- _EXERCISE INPUTS_:
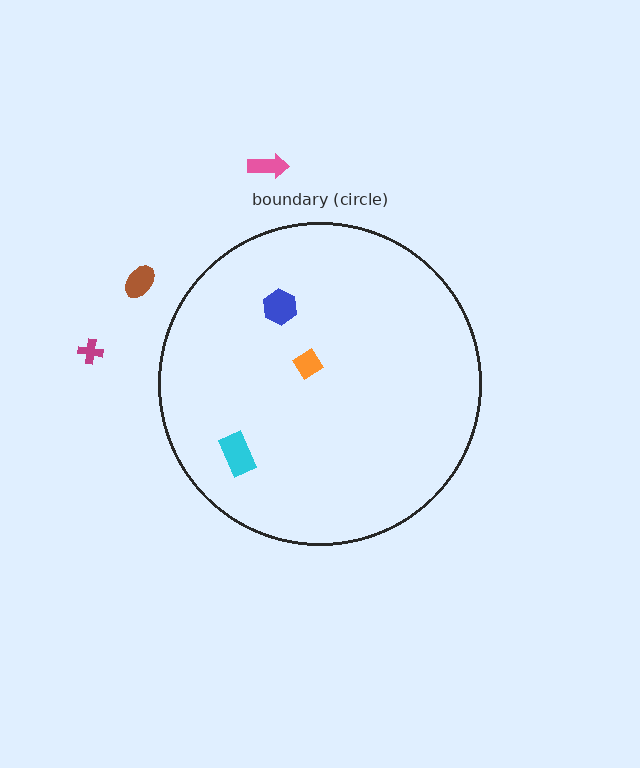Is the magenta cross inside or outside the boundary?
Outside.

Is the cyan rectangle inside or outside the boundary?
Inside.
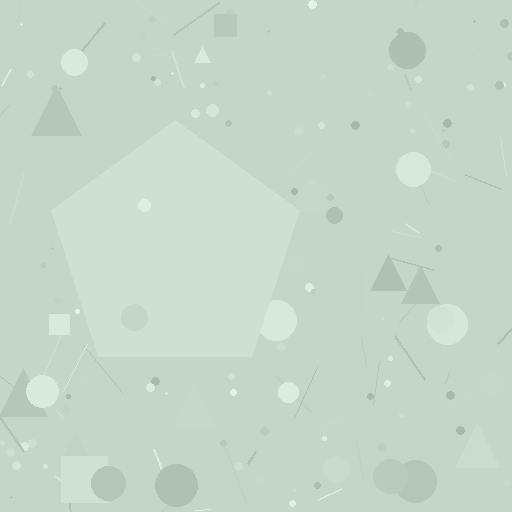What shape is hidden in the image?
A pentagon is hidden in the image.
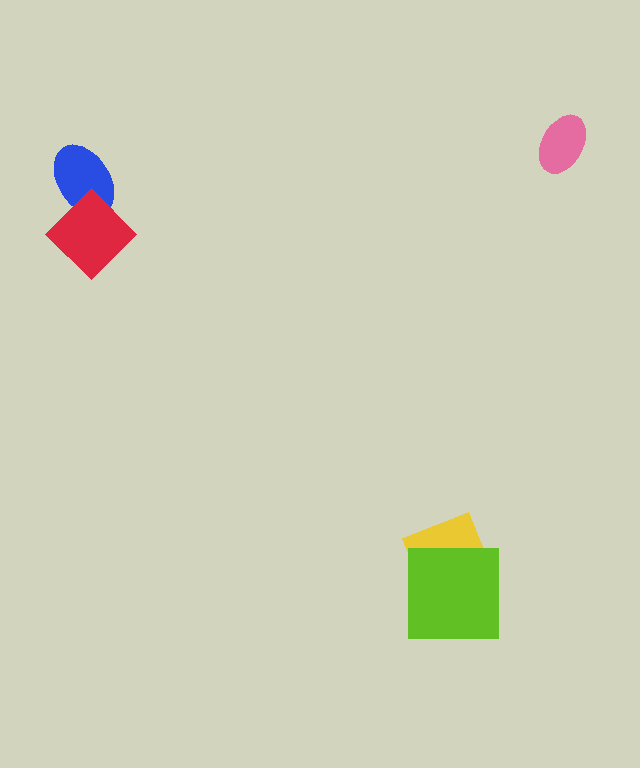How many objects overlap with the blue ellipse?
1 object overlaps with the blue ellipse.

- _GIVEN REQUEST_: Pictures in the records should not appear in your copy, but everything else must be transcribed exactly.

- _TASK SOLUTION_:
Is the magenta cross inside or outside the boundary?
Outside.

Is the cyan rectangle inside or outside the boundary?
Inside.
What shape is hidden in the image?
A pentagon is hidden in the image.
How many objects overlap with the blue ellipse?
1 object overlaps with the blue ellipse.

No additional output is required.